> [Given records]
--- START ---

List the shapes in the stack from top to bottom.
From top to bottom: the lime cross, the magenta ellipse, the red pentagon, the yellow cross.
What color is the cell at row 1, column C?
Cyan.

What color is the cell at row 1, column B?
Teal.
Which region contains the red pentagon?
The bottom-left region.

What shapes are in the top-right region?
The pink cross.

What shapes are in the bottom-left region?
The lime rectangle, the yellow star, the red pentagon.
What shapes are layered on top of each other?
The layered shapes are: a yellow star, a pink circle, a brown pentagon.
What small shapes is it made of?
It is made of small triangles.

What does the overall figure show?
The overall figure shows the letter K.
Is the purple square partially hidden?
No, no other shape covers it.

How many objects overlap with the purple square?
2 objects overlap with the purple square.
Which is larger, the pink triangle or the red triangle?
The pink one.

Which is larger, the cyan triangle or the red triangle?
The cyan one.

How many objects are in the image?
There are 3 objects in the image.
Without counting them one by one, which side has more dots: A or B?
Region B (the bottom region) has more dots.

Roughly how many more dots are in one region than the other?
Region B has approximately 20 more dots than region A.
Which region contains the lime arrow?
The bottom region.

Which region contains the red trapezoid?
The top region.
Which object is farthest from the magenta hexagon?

--- END ---
--- START ---

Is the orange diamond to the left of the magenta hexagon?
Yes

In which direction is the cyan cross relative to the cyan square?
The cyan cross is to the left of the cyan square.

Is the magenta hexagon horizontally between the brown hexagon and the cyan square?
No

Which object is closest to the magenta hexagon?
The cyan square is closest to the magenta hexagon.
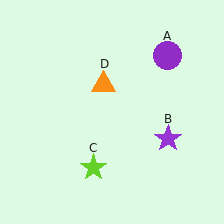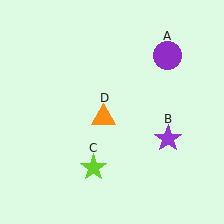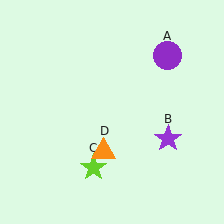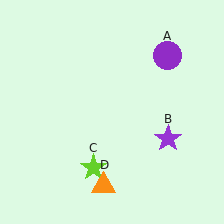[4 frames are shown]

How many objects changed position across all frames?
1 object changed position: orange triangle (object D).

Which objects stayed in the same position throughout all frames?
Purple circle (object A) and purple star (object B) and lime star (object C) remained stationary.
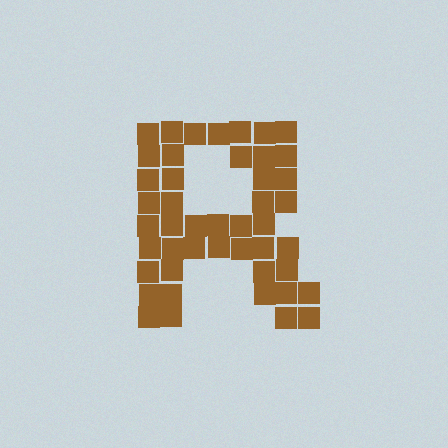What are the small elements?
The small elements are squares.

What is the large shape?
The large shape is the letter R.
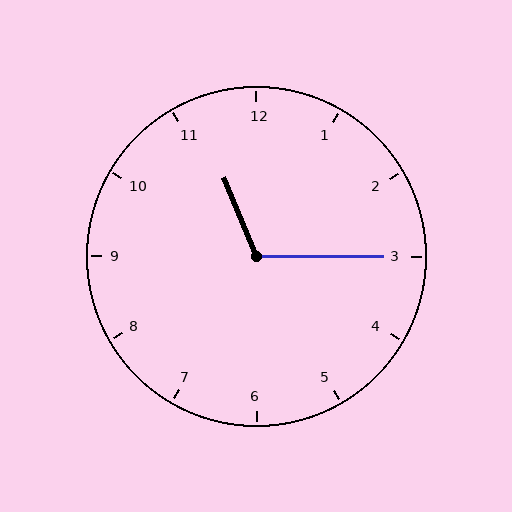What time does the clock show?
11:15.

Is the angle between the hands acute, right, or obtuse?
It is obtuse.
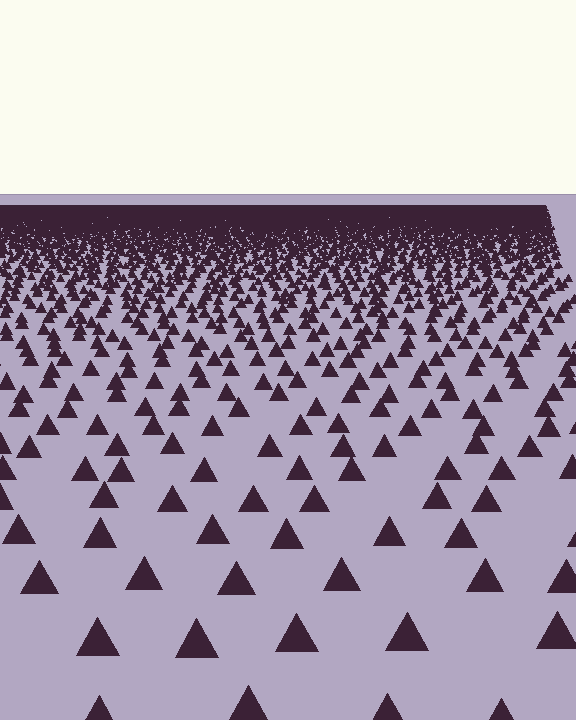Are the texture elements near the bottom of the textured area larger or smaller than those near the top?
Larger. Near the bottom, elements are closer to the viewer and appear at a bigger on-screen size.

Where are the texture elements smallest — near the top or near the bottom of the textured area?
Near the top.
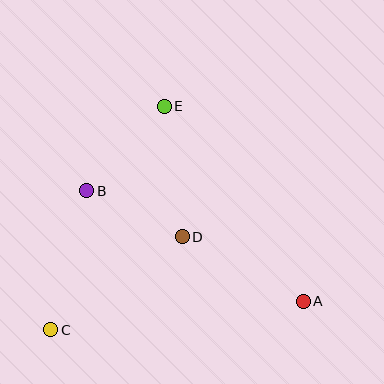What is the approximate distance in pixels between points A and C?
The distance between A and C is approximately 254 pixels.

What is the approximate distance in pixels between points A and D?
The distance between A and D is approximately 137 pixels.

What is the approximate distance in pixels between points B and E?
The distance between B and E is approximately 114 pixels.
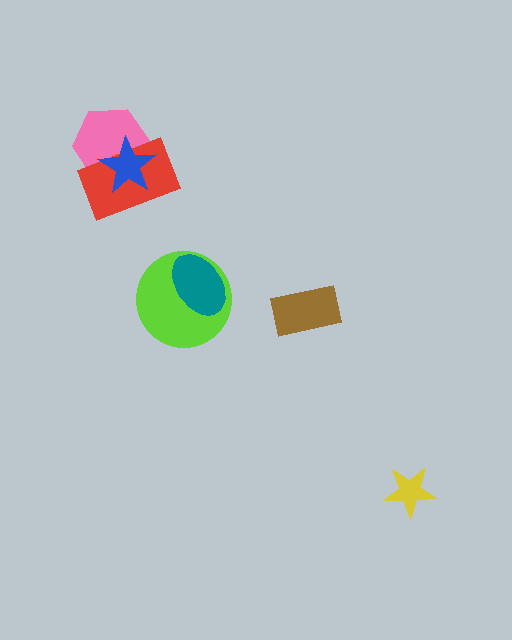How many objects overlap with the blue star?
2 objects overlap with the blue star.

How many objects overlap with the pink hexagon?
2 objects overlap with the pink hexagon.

--- END ---

Using the entries above, return exactly the lines from the line with "Which region contains the lime arrow?" to the line with "Which object is farthest", counting both of those lines.

> [Final result]
Which region contains the lime arrow?
The bottom region.

Which region contains the red trapezoid?
The top region.
Which object is farthest from the magenta hexagon?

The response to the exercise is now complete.